Copy all the data exactly, except the pictures.
>> Start Supplied data
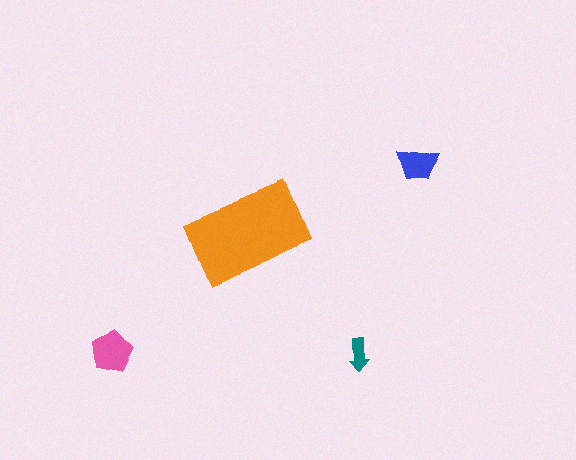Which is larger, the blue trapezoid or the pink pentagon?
The pink pentagon.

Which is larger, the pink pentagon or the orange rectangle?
The orange rectangle.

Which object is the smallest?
The teal arrow.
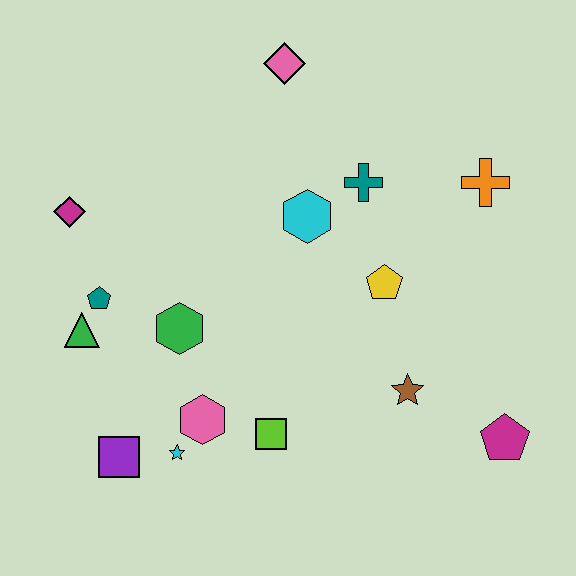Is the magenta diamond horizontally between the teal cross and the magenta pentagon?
No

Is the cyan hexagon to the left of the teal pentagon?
No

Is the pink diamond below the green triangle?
>> End Supplied data
■ **Expected answer**
Which is larger, the blue trapezoid or the pink pentagon?
The pink pentagon.

Which is larger, the pink pentagon or the orange rectangle?
The orange rectangle.

Which object is the smallest?
The teal arrow.
Is the magenta diamond horizontally between the teal cross and the magenta pentagon?
No

Is the cyan hexagon to the left of the teal pentagon?
No

Is the pink diamond below the green triangle?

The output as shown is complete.